AIM OF THE EXERCISE - Extract precisely the lines that run from the line containing "How many distinct clusters can you identify?" to the end of the records below, with both ends included and pictures omitted.

#### PROVIDED RECORDS

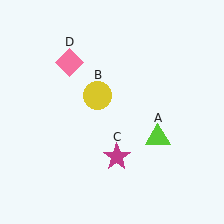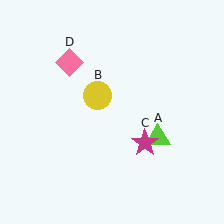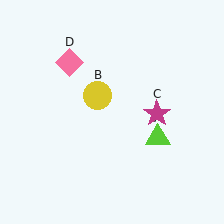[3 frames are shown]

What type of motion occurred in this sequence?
The magenta star (object C) rotated counterclockwise around the center of the scene.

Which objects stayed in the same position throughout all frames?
Lime triangle (object A) and yellow circle (object B) and pink diamond (object D) remained stationary.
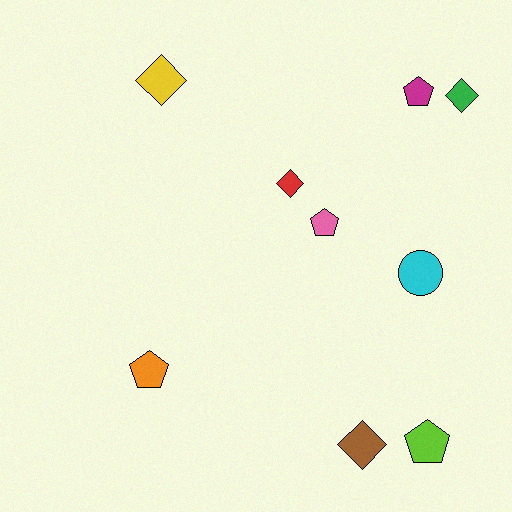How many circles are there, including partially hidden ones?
There is 1 circle.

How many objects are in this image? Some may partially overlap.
There are 9 objects.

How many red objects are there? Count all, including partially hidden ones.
There is 1 red object.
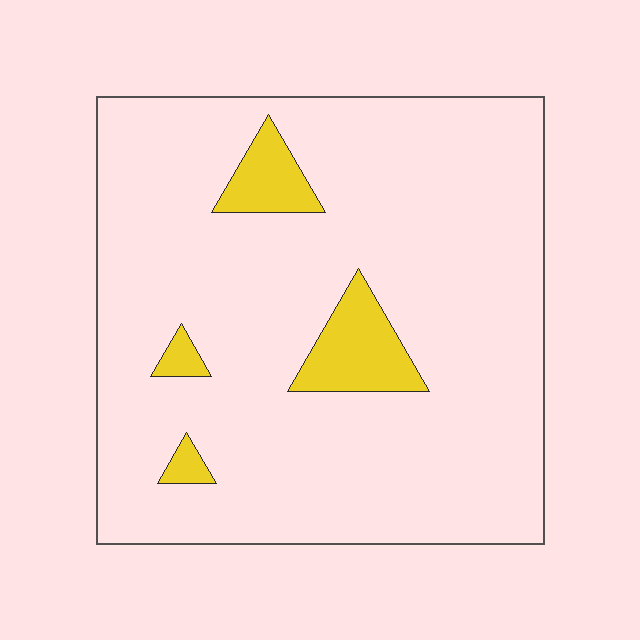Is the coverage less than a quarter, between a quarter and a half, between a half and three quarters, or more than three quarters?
Less than a quarter.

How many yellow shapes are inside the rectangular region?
4.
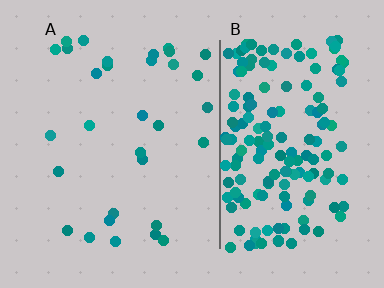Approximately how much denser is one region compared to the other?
Approximately 5.8× — region B over region A.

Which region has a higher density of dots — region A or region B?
B (the right).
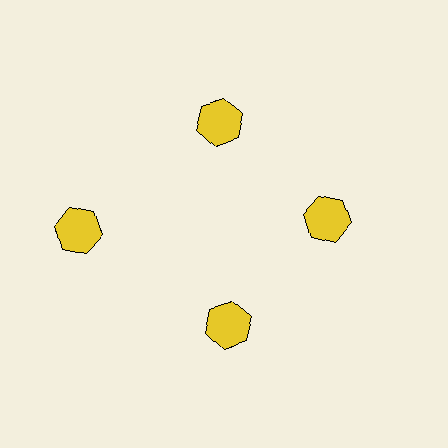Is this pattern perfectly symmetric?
No. The 4 yellow hexagons are arranged in a ring, but one element near the 9 o'clock position is pushed outward from the center, breaking the 4-fold rotational symmetry.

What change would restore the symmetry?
The symmetry would be restored by moving it inward, back onto the ring so that all 4 hexagons sit at equal angles and equal distance from the center.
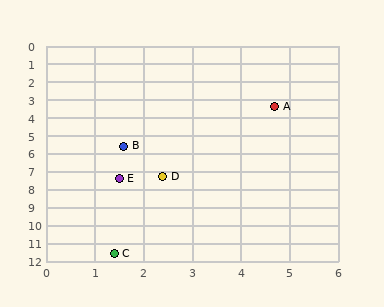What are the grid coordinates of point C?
Point C is at approximately (1.4, 11.6).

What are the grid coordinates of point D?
Point D is at approximately (2.4, 7.3).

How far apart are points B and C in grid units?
Points B and C are about 6.0 grid units apart.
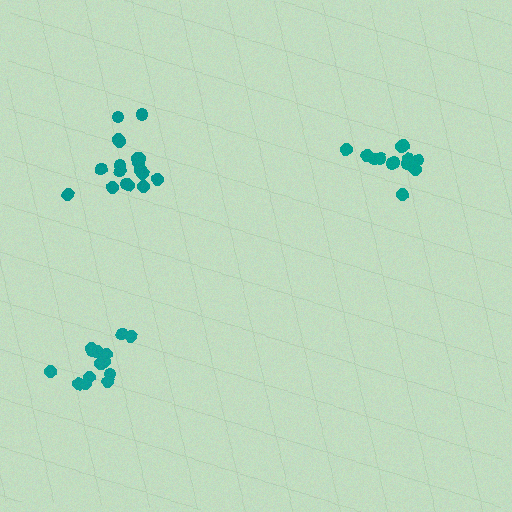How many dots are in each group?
Group 1: 18 dots, Group 2: 13 dots, Group 3: 14 dots (45 total).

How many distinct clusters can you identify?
There are 3 distinct clusters.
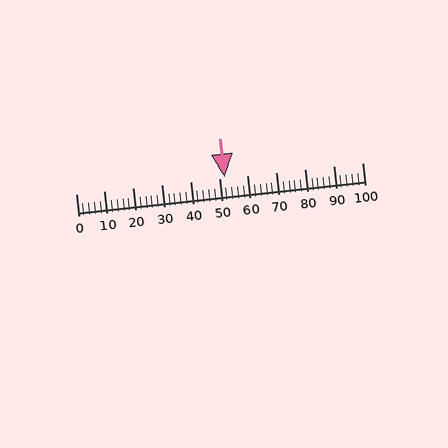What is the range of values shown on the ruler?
The ruler shows values from 0 to 100.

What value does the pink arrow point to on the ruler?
The pink arrow points to approximately 52.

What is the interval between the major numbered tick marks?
The major tick marks are spaced 10 units apart.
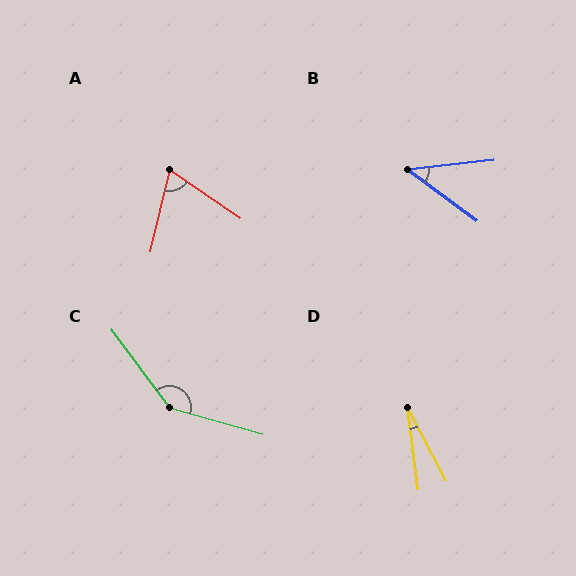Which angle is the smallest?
D, at approximately 20 degrees.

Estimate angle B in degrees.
Approximately 43 degrees.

########

OUTPUT OF THE EXERCISE -
How many distinct clusters can you identify?
There are 3 distinct clusters.
What is the range of values shown on the ruler?
The ruler shows values from 0 to 100.

What value does the pink arrow point to on the ruler?
The pink arrow points to approximately 52.

What is the interval between the major numbered tick marks?
The major tick marks are spaced 10 units apart.
Which angle is the smallest?
D, at approximately 20 degrees.

Estimate angle B in degrees.
Approximately 43 degrees.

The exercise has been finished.